• Directions
Of the lines listed below, return exactly those that run from the line containing "Is the teal diamond" through the line containing "[4 frames are shown]", both included.

Geometry dataset question entries
· · · · · · ·

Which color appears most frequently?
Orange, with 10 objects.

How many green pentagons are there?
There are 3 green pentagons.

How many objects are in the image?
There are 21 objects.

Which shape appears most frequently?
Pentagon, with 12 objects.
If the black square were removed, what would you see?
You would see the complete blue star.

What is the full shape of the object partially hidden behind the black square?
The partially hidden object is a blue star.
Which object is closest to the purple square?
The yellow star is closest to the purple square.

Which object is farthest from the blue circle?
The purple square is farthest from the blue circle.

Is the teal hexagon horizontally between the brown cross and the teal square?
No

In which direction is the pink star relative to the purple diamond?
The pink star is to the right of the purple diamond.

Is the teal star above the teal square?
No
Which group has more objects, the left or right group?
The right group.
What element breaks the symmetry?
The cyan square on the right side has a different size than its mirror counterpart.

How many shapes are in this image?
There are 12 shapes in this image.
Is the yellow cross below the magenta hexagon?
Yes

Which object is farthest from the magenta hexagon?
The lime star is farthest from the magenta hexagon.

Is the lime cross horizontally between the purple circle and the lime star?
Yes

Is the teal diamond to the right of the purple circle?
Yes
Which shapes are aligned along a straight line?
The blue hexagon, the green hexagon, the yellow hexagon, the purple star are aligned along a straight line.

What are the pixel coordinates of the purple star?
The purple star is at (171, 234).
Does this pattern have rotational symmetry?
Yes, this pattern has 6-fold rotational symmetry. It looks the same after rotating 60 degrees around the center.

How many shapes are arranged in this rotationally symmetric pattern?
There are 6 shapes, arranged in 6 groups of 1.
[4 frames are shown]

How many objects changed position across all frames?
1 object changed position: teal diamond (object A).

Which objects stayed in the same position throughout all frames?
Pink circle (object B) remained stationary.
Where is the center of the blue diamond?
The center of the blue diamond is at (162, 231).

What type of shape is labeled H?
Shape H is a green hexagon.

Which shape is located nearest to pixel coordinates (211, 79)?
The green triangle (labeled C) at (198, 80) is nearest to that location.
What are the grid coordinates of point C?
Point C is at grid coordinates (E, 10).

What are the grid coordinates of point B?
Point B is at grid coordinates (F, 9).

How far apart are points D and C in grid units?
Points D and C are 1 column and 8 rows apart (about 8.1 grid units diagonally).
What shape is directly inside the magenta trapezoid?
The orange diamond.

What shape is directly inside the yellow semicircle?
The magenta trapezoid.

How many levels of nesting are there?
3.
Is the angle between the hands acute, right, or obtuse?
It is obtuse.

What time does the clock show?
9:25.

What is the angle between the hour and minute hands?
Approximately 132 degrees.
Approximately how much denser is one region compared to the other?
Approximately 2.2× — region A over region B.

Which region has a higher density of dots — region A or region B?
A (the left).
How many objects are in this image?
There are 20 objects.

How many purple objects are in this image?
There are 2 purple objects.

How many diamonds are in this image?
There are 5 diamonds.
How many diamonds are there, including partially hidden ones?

· · · · · · ·

• Expected answer
Is the teal diamond to the right of the purple circle?
Yes
Which shapes are aligned along a straight line?
The blue hexagon, the green hexagon, the yellow hexagon, the purple star are aligned along a straight line.

What are the pixel coordinates of the purple star?
The purple star is at (171, 234).
Does this pattern have rotational symmetry?
Yes, this pattern has 6-fold rotational symmetry. It looks the same after rotating 60 degrees around the center.

How many shapes are arranged in this rotationally symmetric pattern?
There are 6 shapes, arranged in 6 groups of 1.
[4 frames are shown]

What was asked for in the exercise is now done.